DATA IN THIS EXERCISE |
+---+
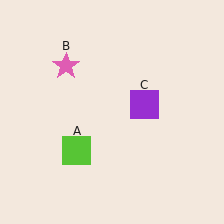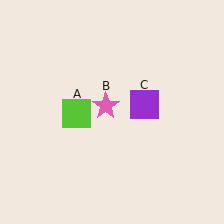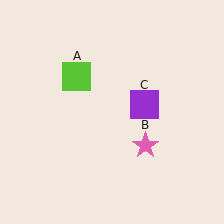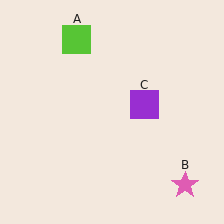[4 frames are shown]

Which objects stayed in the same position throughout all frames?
Purple square (object C) remained stationary.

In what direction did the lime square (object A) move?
The lime square (object A) moved up.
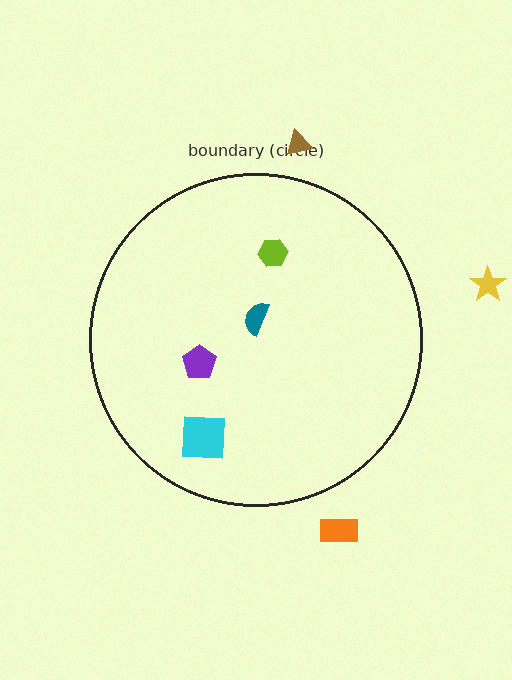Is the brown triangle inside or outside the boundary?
Outside.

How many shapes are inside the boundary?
4 inside, 3 outside.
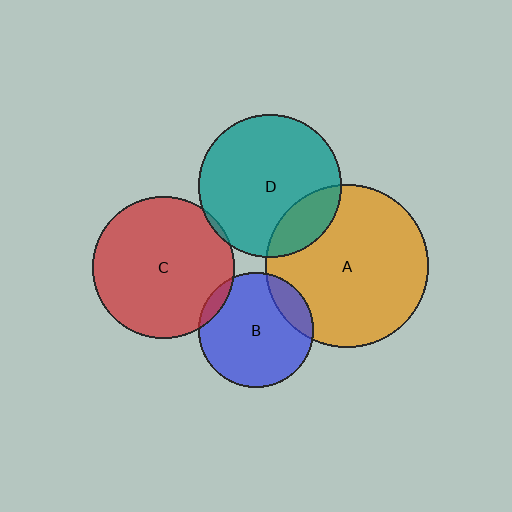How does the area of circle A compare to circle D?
Approximately 1.3 times.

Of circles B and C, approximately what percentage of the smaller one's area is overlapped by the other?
Approximately 5%.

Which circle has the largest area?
+---+
PROBLEM REQUIREMENTS |
Reproduce exactly the line that holds "Of circles B", then every line after it, ending with the final line of the records above.

SOLUTION TO THIS PROBLEM |
Of circles B and C, approximately what percentage of the smaller one's area is overlapped by the other?
Approximately 5%.

Which circle has the largest area?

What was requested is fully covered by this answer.